● Stated task: Print exactly the lines below between the line containing "Between the lime" and the line containing "[4 frames are shown]", counting both of those lines. Leave pictures out.

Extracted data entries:
----------------------------------------
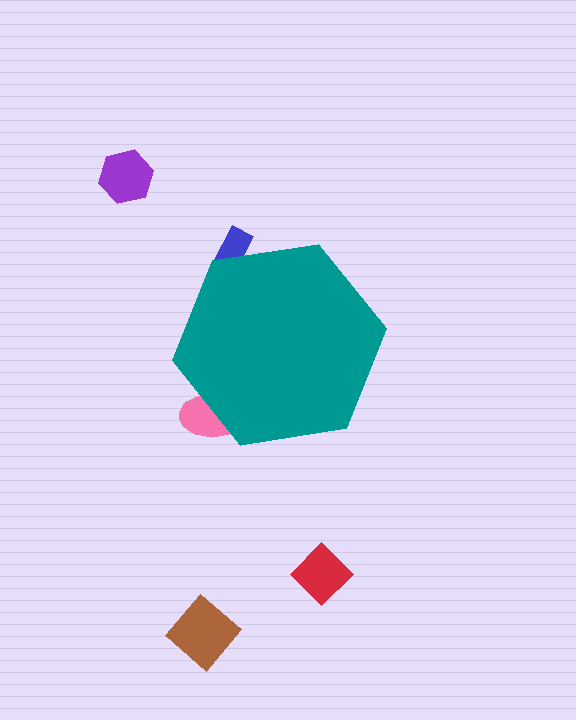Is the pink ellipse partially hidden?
Yes, the pink ellipse is partially hidden behind the teal hexagon.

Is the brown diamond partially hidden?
No, the brown diamond is fully visible.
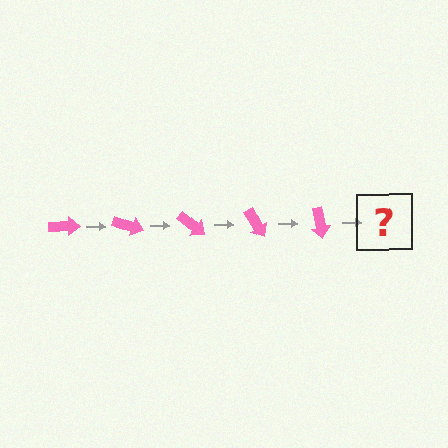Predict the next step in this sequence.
The next step is a pink arrow rotated 100 degrees clockwise.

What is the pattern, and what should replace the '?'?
The pattern is that the arrow rotates 20 degrees clockwise each step. The '?' should be a pink arrow rotated 100 degrees clockwise.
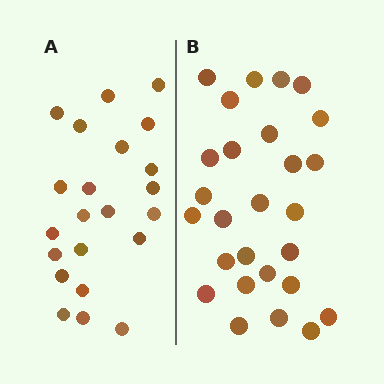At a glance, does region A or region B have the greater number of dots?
Region B (the right region) has more dots.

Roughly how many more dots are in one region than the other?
Region B has about 5 more dots than region A.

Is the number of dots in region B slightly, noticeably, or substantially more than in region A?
Region B has only slightly more — the two regions are fairly close. The ratio is roughly 1.2 to 1.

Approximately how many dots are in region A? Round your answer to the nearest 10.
About 20 dots. (The exact count is 22, which rounds to 20.)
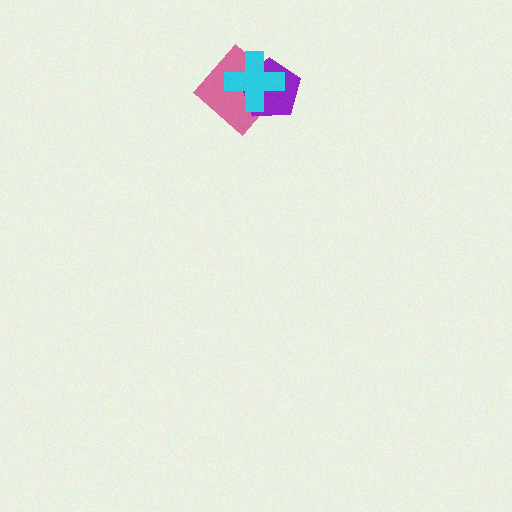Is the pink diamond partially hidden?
Yes, it is partially covered by another shape.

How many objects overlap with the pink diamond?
2 objects overlap with the pink diamond.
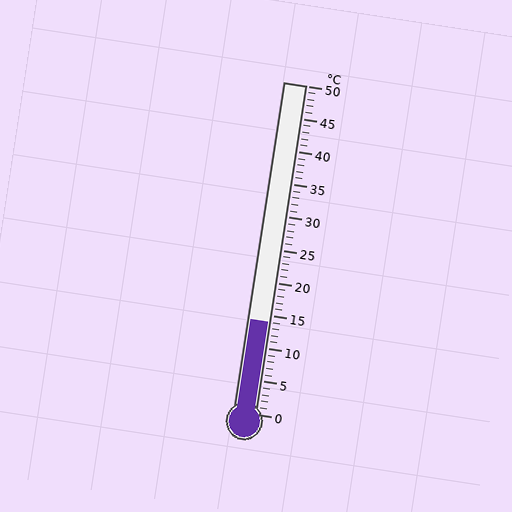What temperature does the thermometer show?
The thermometer shows approximately 14°C.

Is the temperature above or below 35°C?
The temperature is below 35°C.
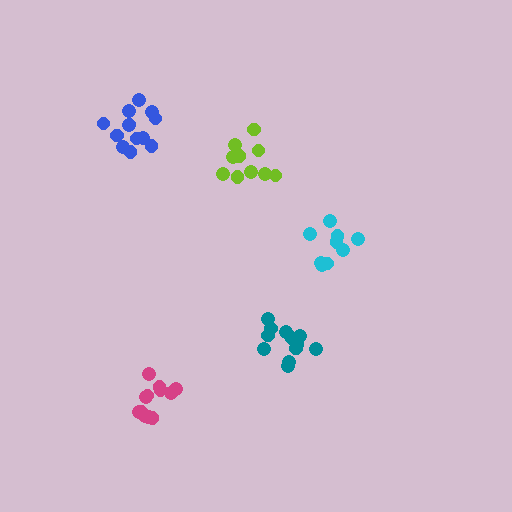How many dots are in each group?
Group 1: 13 dots, Group 2: 10 dots, Group 3: 13 dots, Group 4: 9 dots, Group 5: 12 dots (57 total).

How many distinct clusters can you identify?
There are 5 distinct clusters.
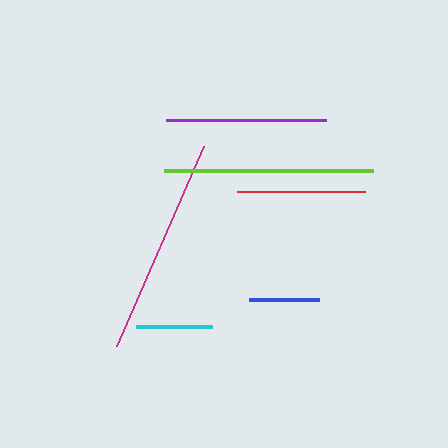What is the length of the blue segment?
The blue segment is approximately 70 pixels long.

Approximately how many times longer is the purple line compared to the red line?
The purple line is approximately 1.2 times the length of the red line.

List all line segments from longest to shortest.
From longest to shortest: magenta and lime (about equal), purple, red, cyan and blue (about equal).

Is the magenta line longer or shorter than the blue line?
The magenta line is longer than the blue line.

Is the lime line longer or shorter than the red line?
The lime line is longer than the red line.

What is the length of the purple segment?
The purple segment is approximately 160 pixels long.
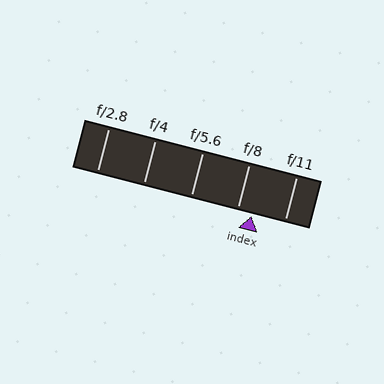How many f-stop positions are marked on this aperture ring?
There are 5 f-stop positions marked.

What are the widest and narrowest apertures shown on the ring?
The widest aperture shown is f/2.8 and the narrowest is f/11.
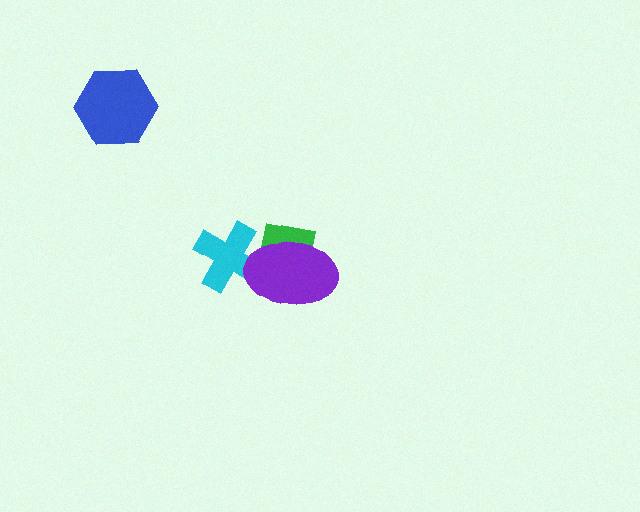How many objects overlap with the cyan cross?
1 object overlaps with the cyan cross.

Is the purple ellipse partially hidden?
No, no other shape covers it.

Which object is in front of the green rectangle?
The purple ellipse is in front of the green rectangle.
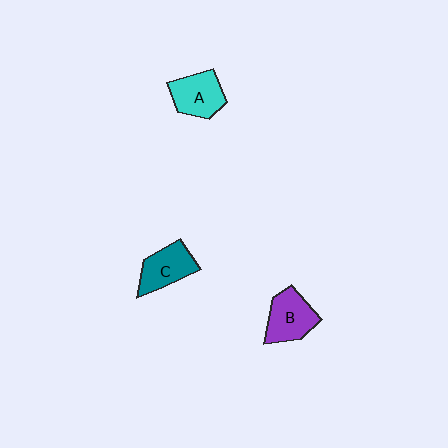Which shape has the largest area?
Shape B (purple).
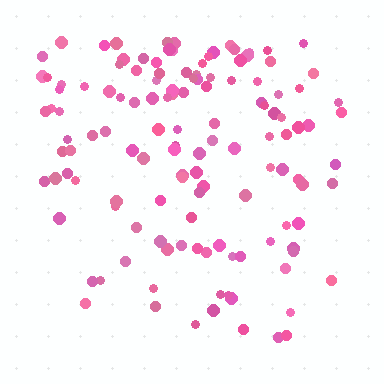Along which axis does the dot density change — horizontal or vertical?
Vertical.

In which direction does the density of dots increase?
From bottom to top, with the top side densest.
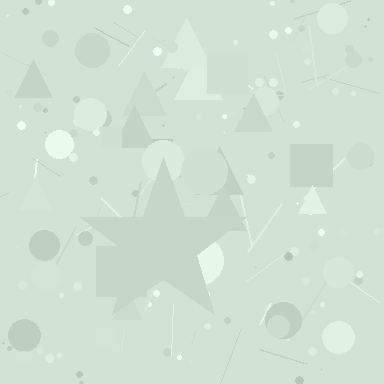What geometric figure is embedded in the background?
A star is embedded in the background.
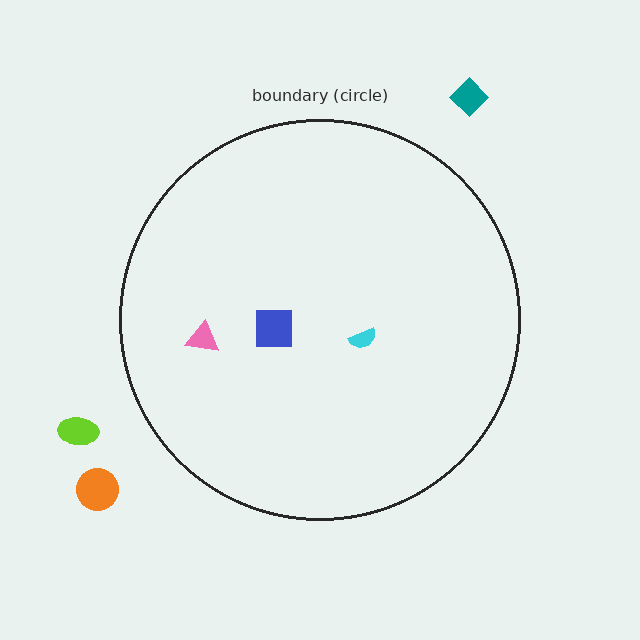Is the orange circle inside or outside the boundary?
Outside.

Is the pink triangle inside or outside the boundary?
Inside.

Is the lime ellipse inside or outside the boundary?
Outside.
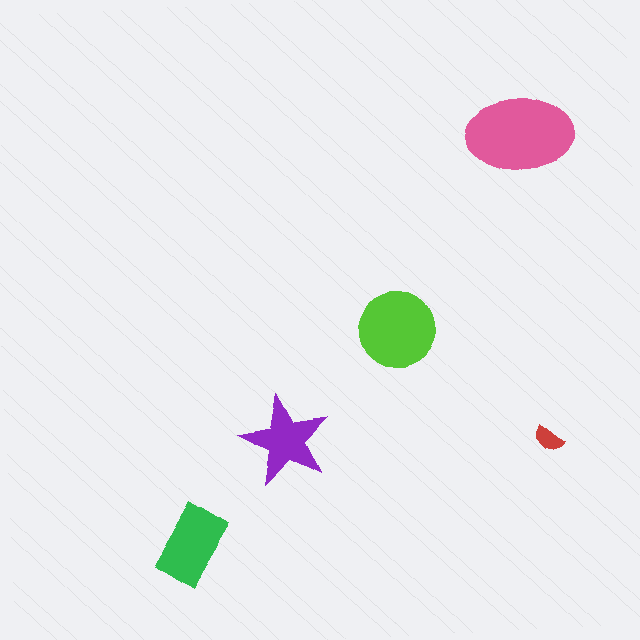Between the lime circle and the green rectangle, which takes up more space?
The lime circle.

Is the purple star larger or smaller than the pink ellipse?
Smaller.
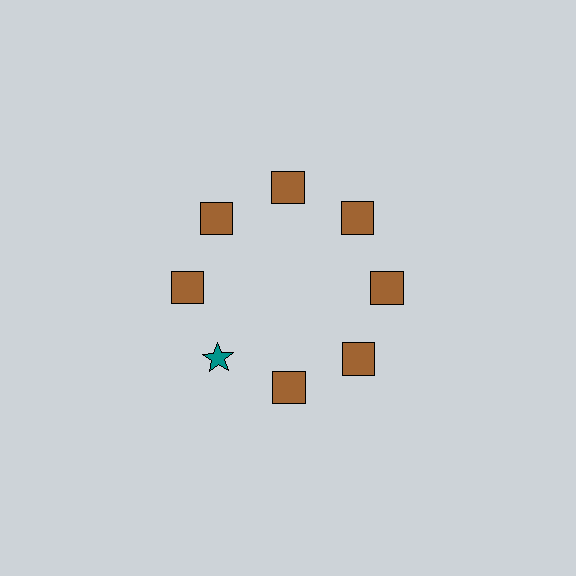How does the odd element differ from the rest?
It differs in both color (teal instead of brown) and shape (star instead of square).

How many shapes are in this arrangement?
There are 8 shapes arranged in a ring pattern.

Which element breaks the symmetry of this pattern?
The teal star at roughly the 8 o'clock position breaks the symmetry. All other shapes are brown squares.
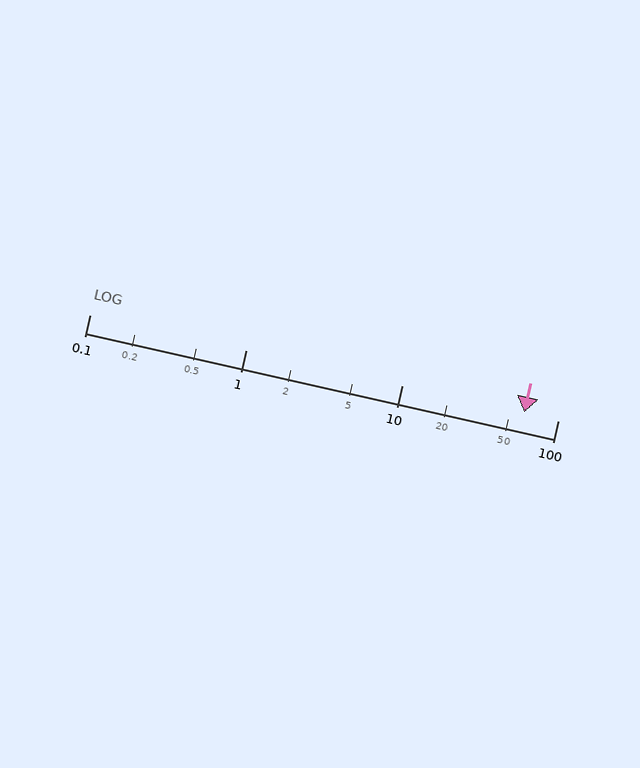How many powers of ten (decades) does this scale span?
The scale spans 3 decades, from 0.1 to 100.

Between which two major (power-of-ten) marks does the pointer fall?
The pointer is between 10 and 100.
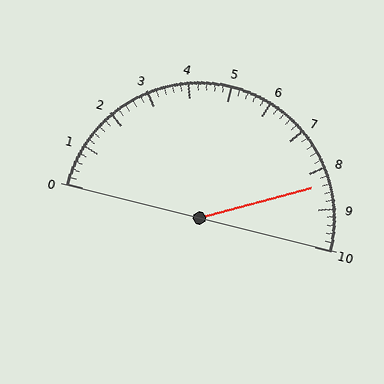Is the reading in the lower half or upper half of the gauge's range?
The reading is in the upper half of the range (0 to 10).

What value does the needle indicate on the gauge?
The needle indicates approximately 8.4.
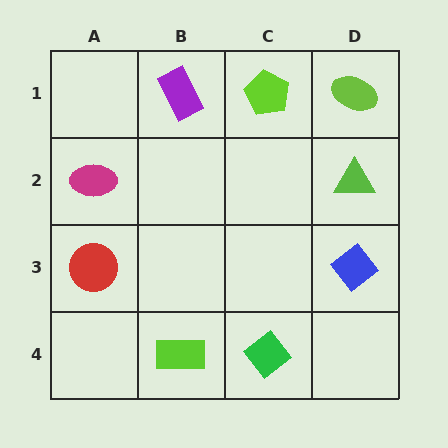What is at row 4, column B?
A lime rectangle.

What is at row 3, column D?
A blue diamond.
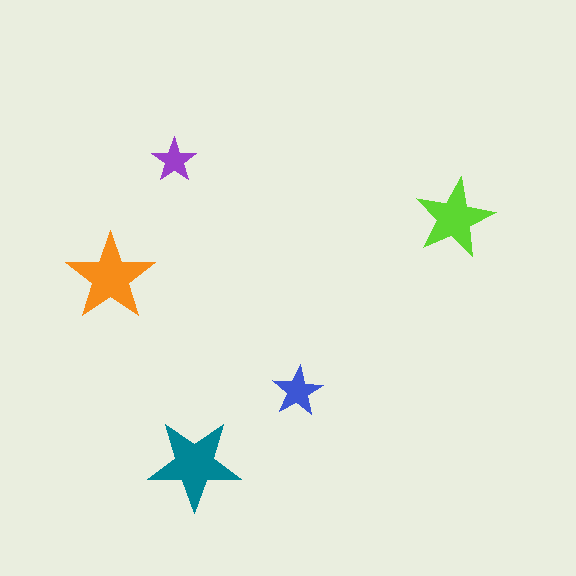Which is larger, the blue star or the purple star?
The blue one.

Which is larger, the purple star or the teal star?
The teal one.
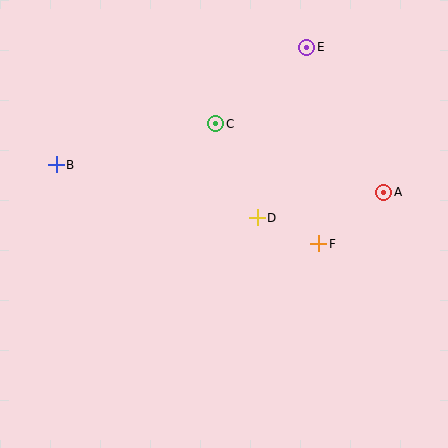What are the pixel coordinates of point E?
Point E is at (306, 47).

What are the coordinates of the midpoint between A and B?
The midpoint between A and B is at (220, 178).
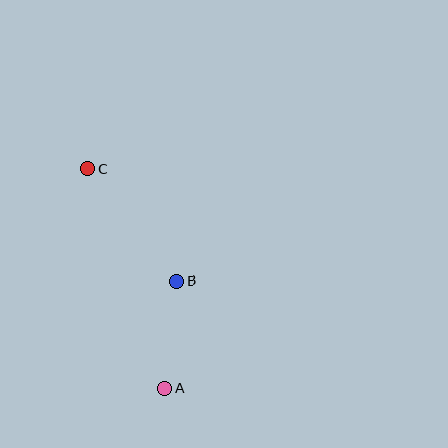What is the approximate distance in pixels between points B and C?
The distance between B and C is approximately 143 pixels.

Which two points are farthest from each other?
Points A and C are farthest from each other.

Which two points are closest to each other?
Points A and B are closest to each other.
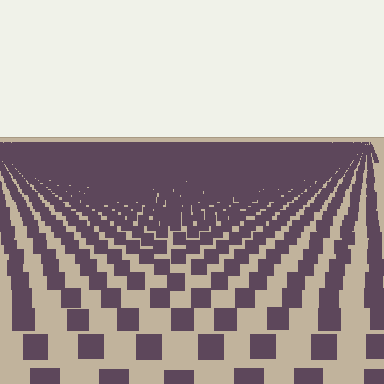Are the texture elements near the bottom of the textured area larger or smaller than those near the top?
Larger. Near the bottom, elements are closer to the viewer and appear at a bigger on-screen size.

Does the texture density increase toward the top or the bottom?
Density increases toward the top.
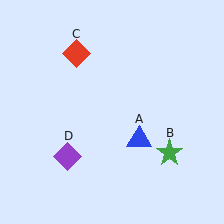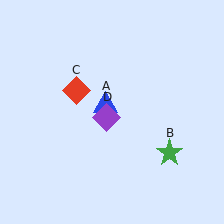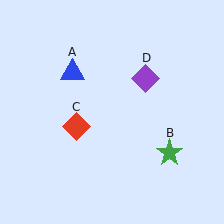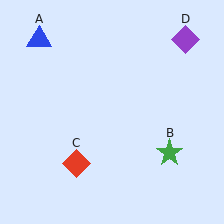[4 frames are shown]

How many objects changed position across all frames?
3 objects changed position: blue triangle (object A), red diamond (object C), purple diamond (object D).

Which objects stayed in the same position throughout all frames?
Green star (object B) remained stationary.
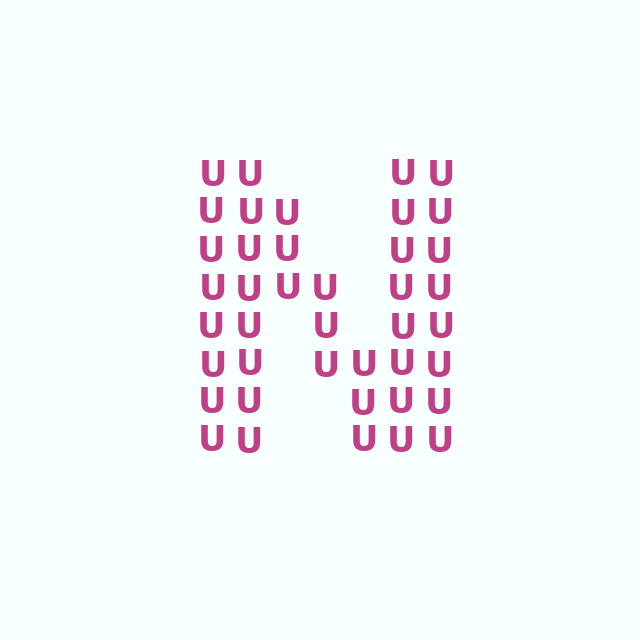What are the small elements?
The small elements are letter U's.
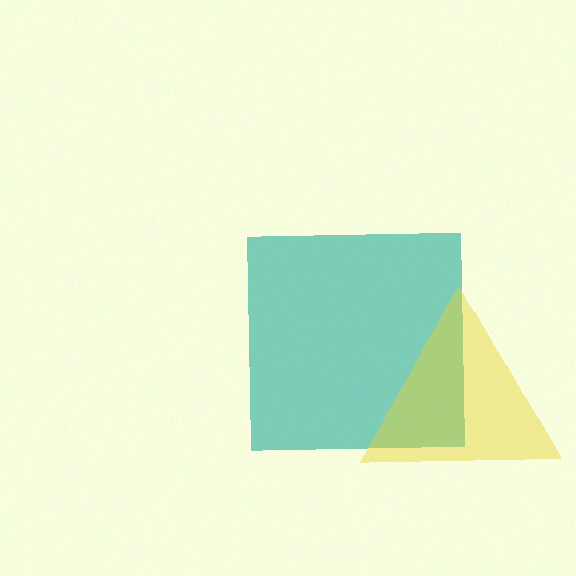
----------------------------------------
● Worked solution:
Between the lime circle and the green rectangle, which takes up more space?
The lime circle.

Is the purple star larger or smaller than the pink ellipse?
Smaller.
How does the odd element differ from the rest?
It differs in both color (teal instead of brown) and shape (star instead of square).

How many shapes are in this arrangement?
There are 8 shapes arranged in a ring pattern.

Which element breaks the symmetry of this pattern?
The teal star at roughly the 8 o'clock position breaks the symmetry. All other shapes are brown squares.
How many powers of ten (decades) does this scale span?
The scale spans 3 decades, from 0.1 to 100.

Between which two major (power-of-ten) marks does the pointer fall?
The pointer is between 10 and 100.
Is the reading in the lower half or upper half of the gauge's range?
The reading is in the upper half of the range (0 to 10).

What value does the needle indicate on the gauge?
The needle indicates approximately 8.4.
What is at row 4, column B?
A lime rectangle.

What is at row 3, column D?
A blue diamond.
Which is larger, the blue star or the purple star?
The blue one.

Which is larger, the purple star or the teal star?
The teal one.
What are the pixel coordinates of point E?
Point E is at (306, 47).

What are the coordinates of the midpoint between A and B?
The midpoint between A and B is at (220, 178).
What is the approximate distance in pixels between points B and C?
The distance between B and C is approximately 143 pixels.

Which two points are farthest from each other?
Points A and C are farthest from each other.

Which two points are closest to each other?
Points A and B are closest to each other.
Are the texture elements near the bottom of the textured area larger or smaller than those near the top?
Larger. Near the bottom, elements are closer to the viewer and appear at a bigger on-screen size.

Does the texture density increase toward the top or the bottom?
Density increases toward the top.
[4 frames are shown]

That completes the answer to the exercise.